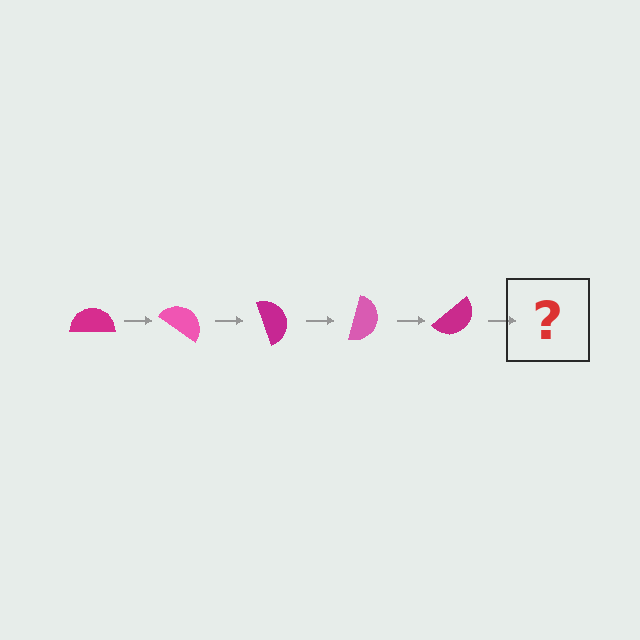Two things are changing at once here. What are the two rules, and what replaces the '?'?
The two rules are that it rotates 35 degrees clockwise each step and the color cycles through magenta and pink. The '?' should be a pink semicircle, rotated 175 degrees clockwise from the start.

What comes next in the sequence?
The next element should be a pink semicircle, rotated 175 degrees clockwise from the start.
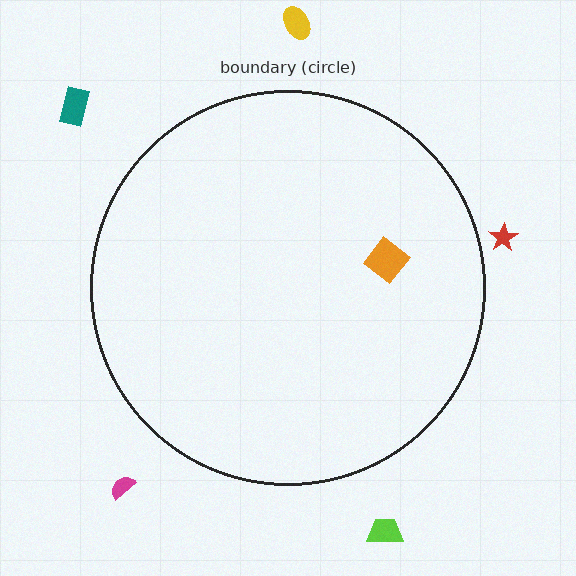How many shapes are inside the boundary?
1 inside, 5 outside.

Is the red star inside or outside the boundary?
Outside.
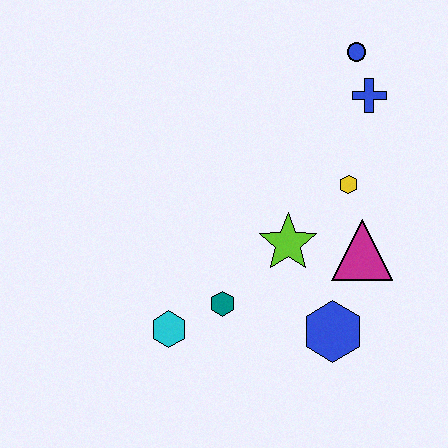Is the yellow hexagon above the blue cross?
No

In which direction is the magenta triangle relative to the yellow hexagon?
The magenta triangle is below the yellow hexagon.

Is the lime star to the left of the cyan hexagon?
No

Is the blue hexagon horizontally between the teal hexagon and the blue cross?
Yes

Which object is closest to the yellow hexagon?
The magenta triangle is closest to the yellow hexagon.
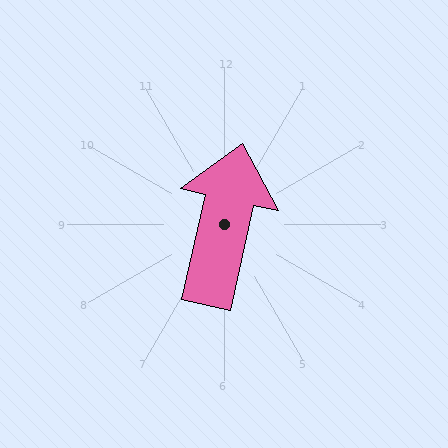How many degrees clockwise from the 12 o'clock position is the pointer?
Approximately 13 degrees.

# Stated task
All of the lines above should be printed exactly, minus the pictures.

# Task solution
Two things are changing at once here. What are the two rules, and what replaces the '?'?
The two rules are that it rotates 35 degrees clockwise each step and the color cycles through magenta and pink. The '?' should be a pink semicircle, rotated 175 degrees clockwise from the start.

What comes next in the sequence?
The next element should be a pink semicircle, rotated 175 degrees clockwise from the start.
How many shapes are inside the boundary?
1 inside, 5 outside.

Is the red star inside or outside the boundary?
Outside.
Is the yellow hexagon above the blue cross?
No

In which direction is the magenta triangle relative to the yellow hexagon?
The magenta triangle is below the yellow hexagon.

Is the lime star to the left of the cyan hexagon?
No

Is the blue hexagon horizontally between the teal hexagon and the blue cross?
Yes

Which object is closest to the yellow hexagon?
The magenta triangle is closest to the yellow hexagon.
How many degrees clockwise from the 12 o'clock position is the pointer?
Approximately 13 degrees.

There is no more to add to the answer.